Records contained in a dataset
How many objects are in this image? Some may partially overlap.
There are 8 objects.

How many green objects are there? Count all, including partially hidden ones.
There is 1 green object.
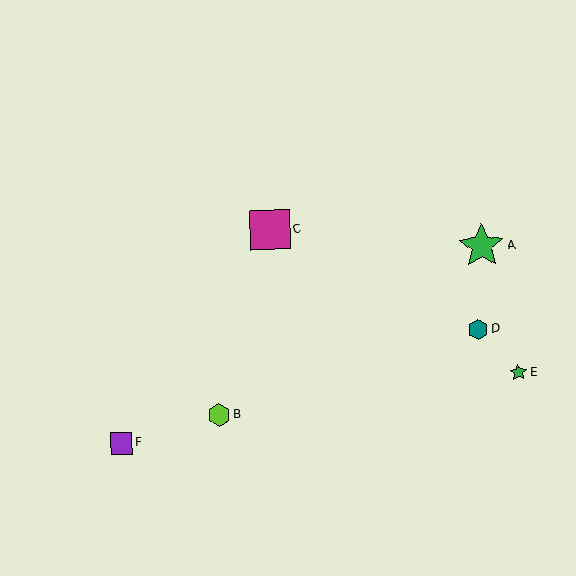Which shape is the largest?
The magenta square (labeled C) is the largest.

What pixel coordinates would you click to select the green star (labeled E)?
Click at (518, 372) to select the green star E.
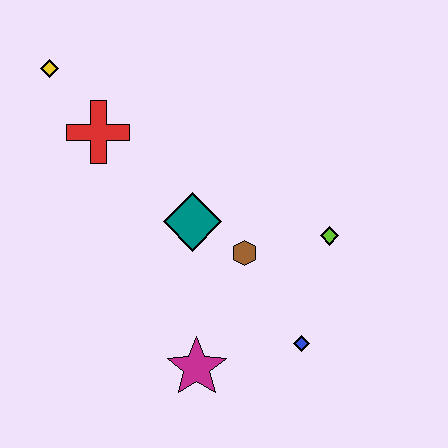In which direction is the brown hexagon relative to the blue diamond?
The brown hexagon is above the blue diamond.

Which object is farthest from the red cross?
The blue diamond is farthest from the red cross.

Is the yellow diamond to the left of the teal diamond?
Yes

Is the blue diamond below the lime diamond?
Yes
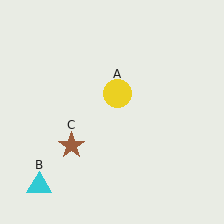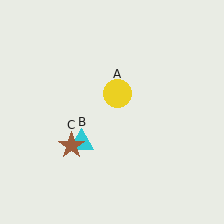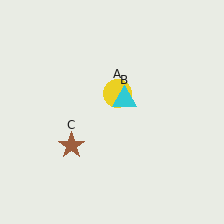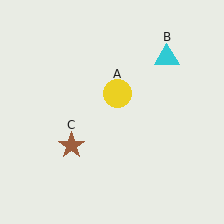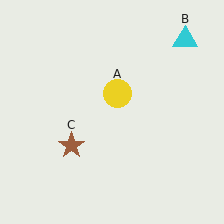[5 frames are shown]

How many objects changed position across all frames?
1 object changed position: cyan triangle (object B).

==

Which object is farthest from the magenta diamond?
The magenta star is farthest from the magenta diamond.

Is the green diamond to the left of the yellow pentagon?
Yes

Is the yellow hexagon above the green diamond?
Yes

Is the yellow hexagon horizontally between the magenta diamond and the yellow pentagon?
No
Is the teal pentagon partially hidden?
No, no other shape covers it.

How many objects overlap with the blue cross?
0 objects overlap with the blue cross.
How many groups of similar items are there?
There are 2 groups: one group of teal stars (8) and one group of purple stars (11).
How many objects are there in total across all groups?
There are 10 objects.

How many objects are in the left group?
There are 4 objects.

--

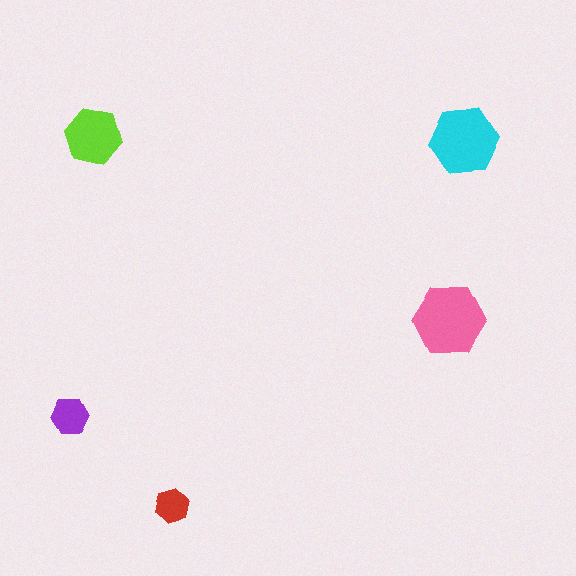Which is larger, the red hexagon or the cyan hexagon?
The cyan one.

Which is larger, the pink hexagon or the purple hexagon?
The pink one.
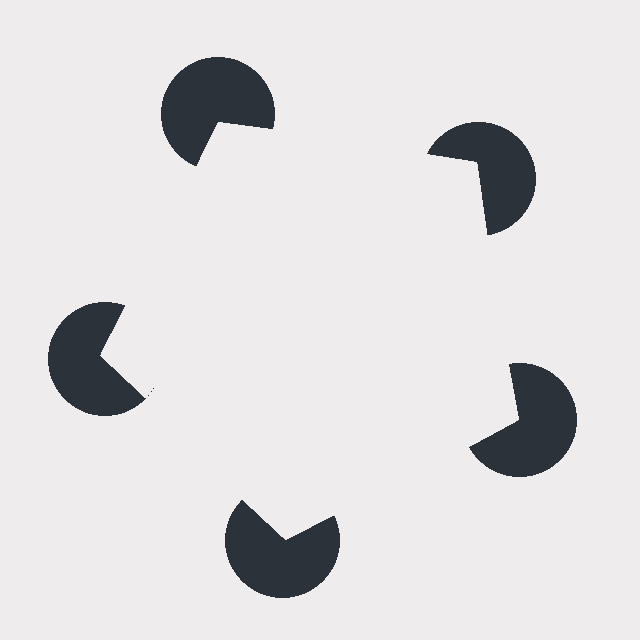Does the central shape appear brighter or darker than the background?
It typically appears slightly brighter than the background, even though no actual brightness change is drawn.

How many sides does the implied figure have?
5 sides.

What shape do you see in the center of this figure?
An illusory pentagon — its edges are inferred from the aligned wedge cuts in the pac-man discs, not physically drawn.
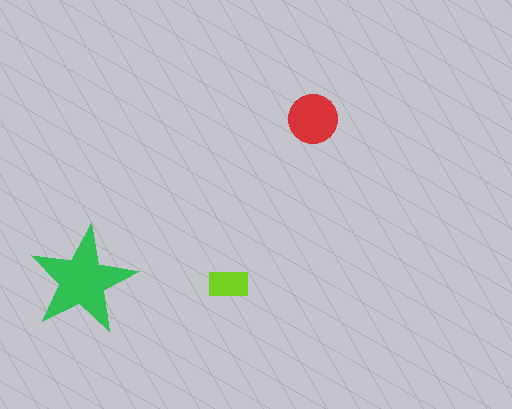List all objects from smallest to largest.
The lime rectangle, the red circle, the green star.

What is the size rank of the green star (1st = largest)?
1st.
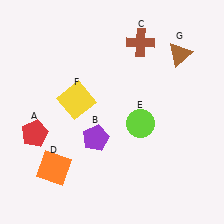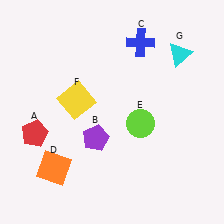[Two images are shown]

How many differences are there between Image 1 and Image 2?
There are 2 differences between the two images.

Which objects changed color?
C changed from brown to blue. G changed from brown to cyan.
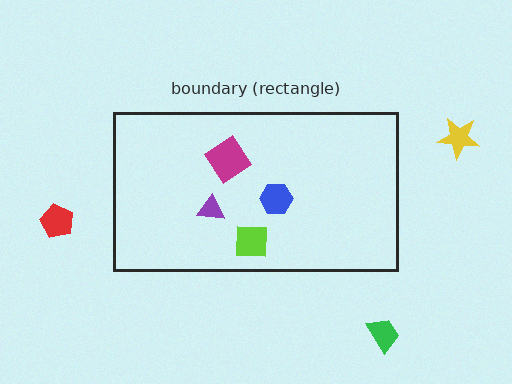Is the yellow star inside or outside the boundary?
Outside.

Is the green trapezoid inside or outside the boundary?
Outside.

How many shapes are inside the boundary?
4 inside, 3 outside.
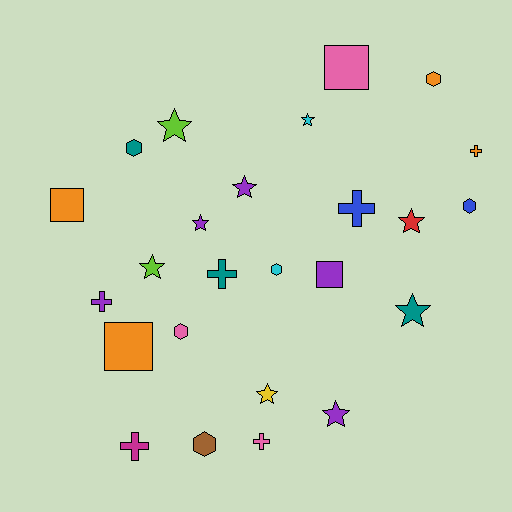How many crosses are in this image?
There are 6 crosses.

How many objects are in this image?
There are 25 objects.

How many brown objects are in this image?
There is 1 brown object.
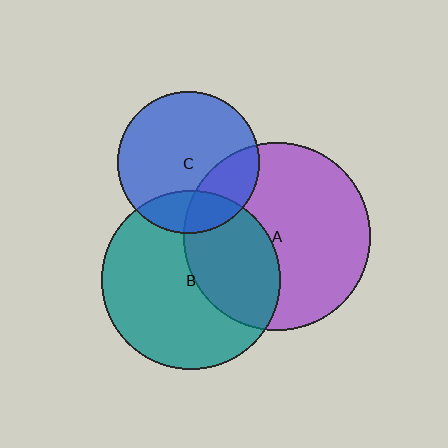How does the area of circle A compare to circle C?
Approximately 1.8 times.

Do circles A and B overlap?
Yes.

• **WORK TO DO**: Without any pictures, set down the lines from the one holding "How many objects are in this image? Some" through the one holding "[5 frames are shown]".

• **SOLVED EXERCISE**:
How many objects are in this image? Some may partially overlap.
There are 8 objects.

How many green objects are there? Count all, including partially hidden ones.
There is 1 green object.
Which shape is the largest?
The magenta square (labeled C) is the largest.

What pixel coordinates would you click to select the green star (labeled E)?
Click at (518, 372) to select the green star E.
In which direction is the brown hexagon relative to the blue diamond?
The brown hexagon is above the blue diamond.

Which object is farthest from the red cross?
The blue diamond is farthest from the red cross.

Is the yellow diamond to the left of the teal diamond?
Yes

Is the blue diamond below the lime diamond?
Yes
[5 frames are shown]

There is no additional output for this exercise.